Shape perception records
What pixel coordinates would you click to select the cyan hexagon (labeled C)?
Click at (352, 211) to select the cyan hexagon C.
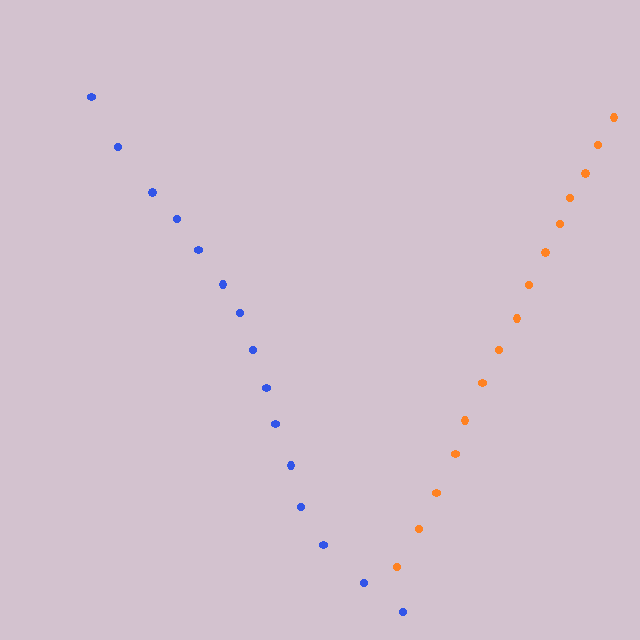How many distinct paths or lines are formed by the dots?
There are 2 distinct paths.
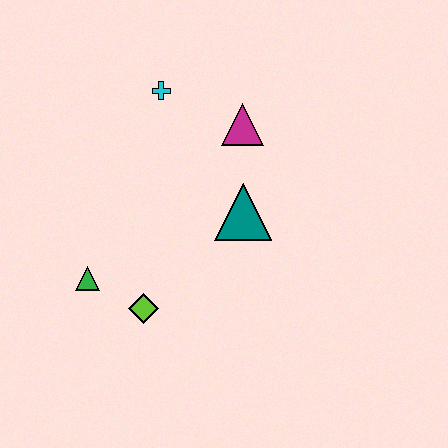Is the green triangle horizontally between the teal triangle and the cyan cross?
No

### TO DO
Retype word for word the span of lines above that begins with the line containing "Is the green" and ends with the last line of the records; skip all pictures.

### TASK RESULT
Is the green triangle horizontally between the teal triangle and the cyan cross?
No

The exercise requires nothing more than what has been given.